**Requirements:** Reproduce the material word for word; the images stay out.

Synthetic geometry question rows

▼

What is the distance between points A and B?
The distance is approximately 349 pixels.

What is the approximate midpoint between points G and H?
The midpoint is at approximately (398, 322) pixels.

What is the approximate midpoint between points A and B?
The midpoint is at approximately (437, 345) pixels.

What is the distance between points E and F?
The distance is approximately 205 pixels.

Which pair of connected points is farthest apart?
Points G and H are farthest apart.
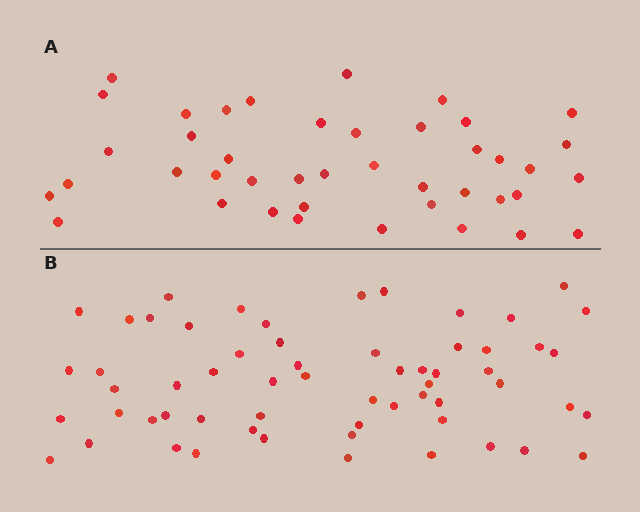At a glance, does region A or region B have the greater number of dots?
Region B (the bottom region) has more dots.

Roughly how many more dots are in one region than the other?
Region B has approximately 20 more dots than region A.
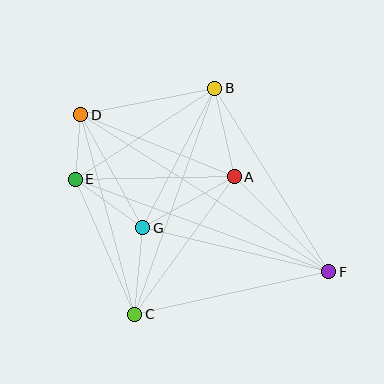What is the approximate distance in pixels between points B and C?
The distance between B and C is approximately 240 pixels.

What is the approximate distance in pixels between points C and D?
The distance between C and D is approximately 207 pixels.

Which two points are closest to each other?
Points D and E are closest to each other.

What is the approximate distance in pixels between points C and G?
The distance between C and G is approximately 87 pixels.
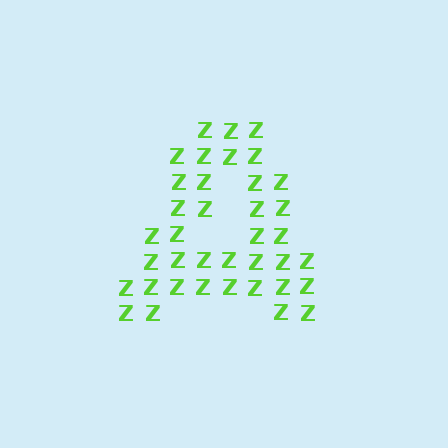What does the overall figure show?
The overall figure shows the letter A.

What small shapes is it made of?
It is made of small letter Z's.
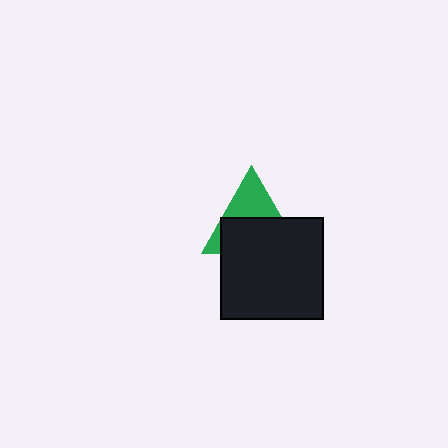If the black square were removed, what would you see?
You would see the complete green triangle.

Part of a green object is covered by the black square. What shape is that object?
It is a triangle.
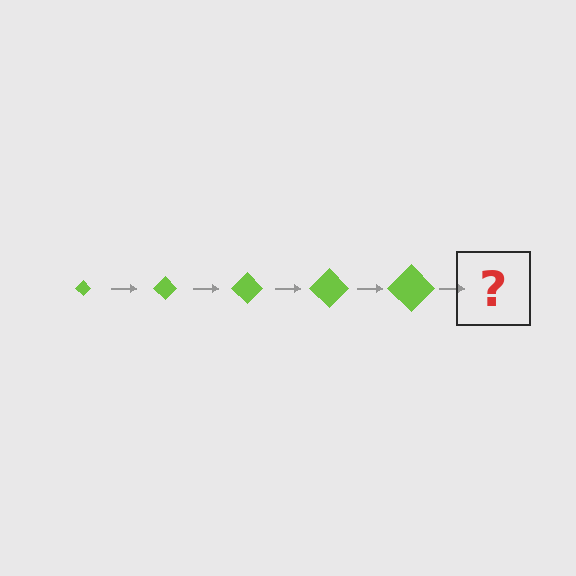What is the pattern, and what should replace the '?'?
The pattern is that the diamond gets progressively larger each step. The '?' should be a lime diamond, larger than the previous one.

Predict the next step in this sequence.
The next step is a lime diamond, larger than the previous one.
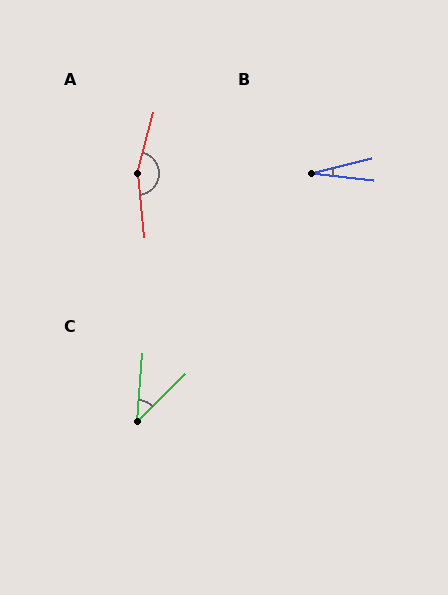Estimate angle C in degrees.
Approximately 41 degrees.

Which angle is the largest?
A, at approximately 159 degrees.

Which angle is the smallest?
B, at approximately 20 degrees.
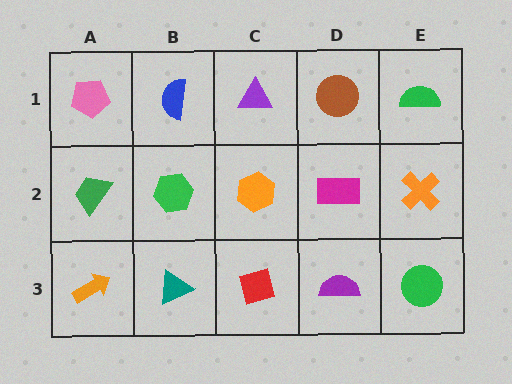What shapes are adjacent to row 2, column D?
A brown circle (row 1, column D), a purple semicircle (row 3, column D), an orange hexagon (row 2, column C), an orange cross (row 2, column E).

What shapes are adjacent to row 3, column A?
A green trapezoid (row 2, column A), a teal triangle (row 3, column B).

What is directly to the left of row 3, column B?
An orange arrow.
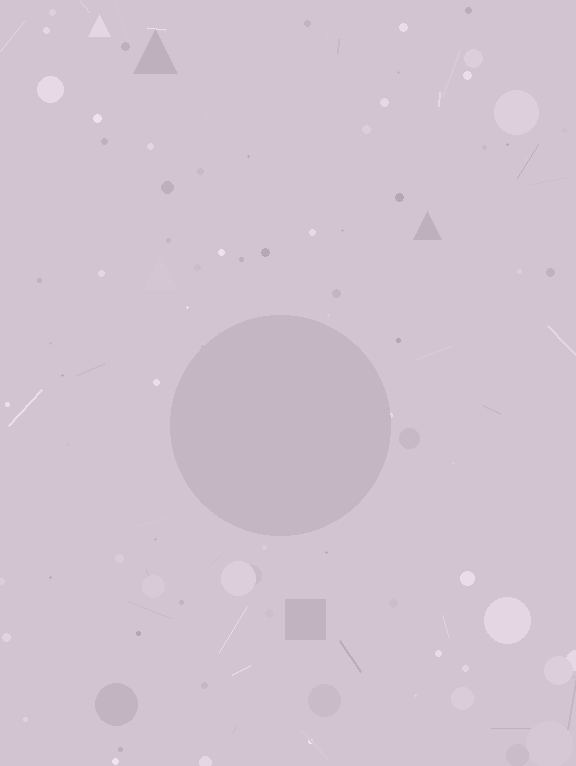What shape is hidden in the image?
A circle is hidden in the image.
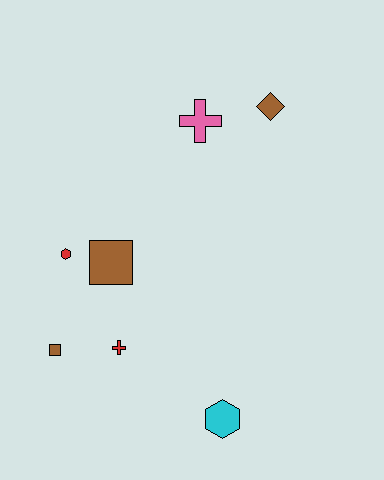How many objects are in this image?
There are 7 objects.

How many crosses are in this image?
There are 2 crosses.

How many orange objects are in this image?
There are no orange objects.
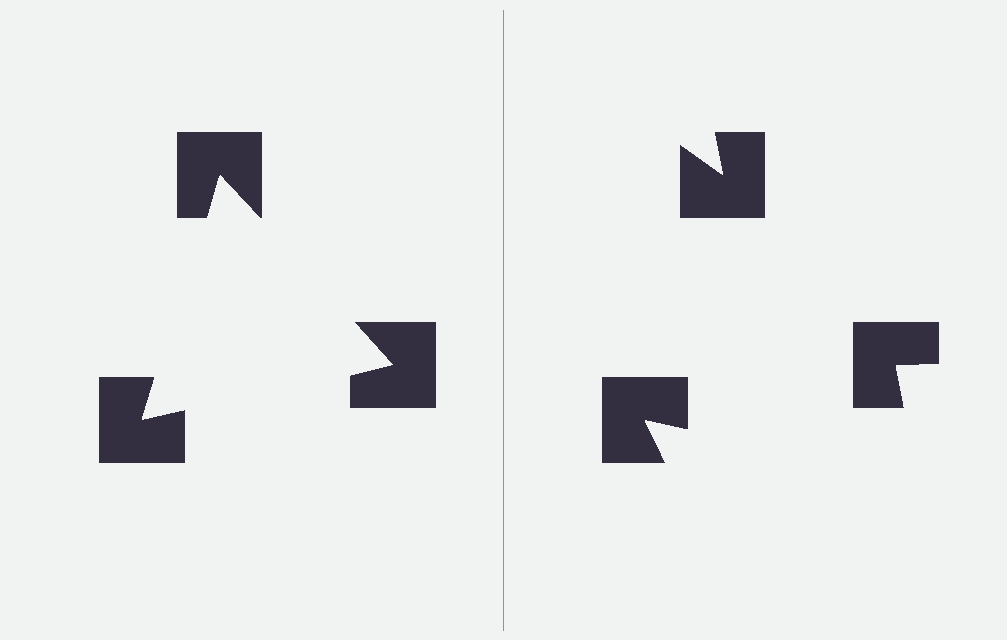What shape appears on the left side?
An illusory triangle.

▲

**Final result:**
What is the distance between points A and B?
The distance is approximately 349 pixels.

What is the approximate midpoint between points G and H?
The midpoint is at approximately (398, 322) pixels.

What is the approximate midpoint between points A and B?
The midpoint is at approximately (437, 345) pixels.

What is the distance between points E and F?
The distance is approximately 205 pixels.

Which pair of connected points is farthest apart?
Points G and H are farthest apart.
At a glance, does region A or region B have the greater number of dots?
Region B (the bottom region) has more dots.

Roughly how many more dots are in one region than the other?
Region B has approximately 20 more dots than region A.
What is the approximate distance in pixels between points B and C?
The distance between B and C is approximately 240 pixels.

What is the approximate distance in pixels between points C and D?
The distance between C and D is approximately 207 pixels.

Which two points are closest to each other?
Points D and E are closest to each other.

What is the approximate distance in pixels between points C and G?
The distance between C and G is approximately 87 pixels.
What does the overall figure show?
The overall figure shows the letter A.

What small shapes is it made of?
It is made of small letter Z's.
If the black square were removed, what would you see?
You would see the complete green triangle.

Part of a green object is covered by the black square. What shape is that object?
It is a triangle.
What is the pattern, and what should replace the '?'?
The pattern is that the diamond gets progressively larger each step. The '?' should be a lime diamond, larger than the previous one.

Predict the next step in this sequence.
The next step is a lime diamond, larger than the previous one.
Estimate angle C in degrees.
Approximately 41 degrees.

Which angle is the largest?
A, at approximately 159 degrees.

Which angle is the smallest?
B, at approximately 20 degrees.
What shapes are adjacent to row 2, column D?
A brown circle (row 1, column D), a purple semicircle (row 3, column D), an orange hexagon (row 2, column C), an orange cross (row 2, column E).

What shapes are adjacent to row 3, column A?
A green trapezoid (row 2, column A), a teal triangle (row 3, column B).

What is directly to the left of row 3, column B?
An orange arrow.
What shape is hidden in the image?
A circle is hidden in the image.
How many objects are in this image?
There are 7 objects.

How many crosses are in this image?
There are 2 crosses.

How many orange objects are in this image?
There are no orange objects.
What shape appears on the left side?
An illusory triangle.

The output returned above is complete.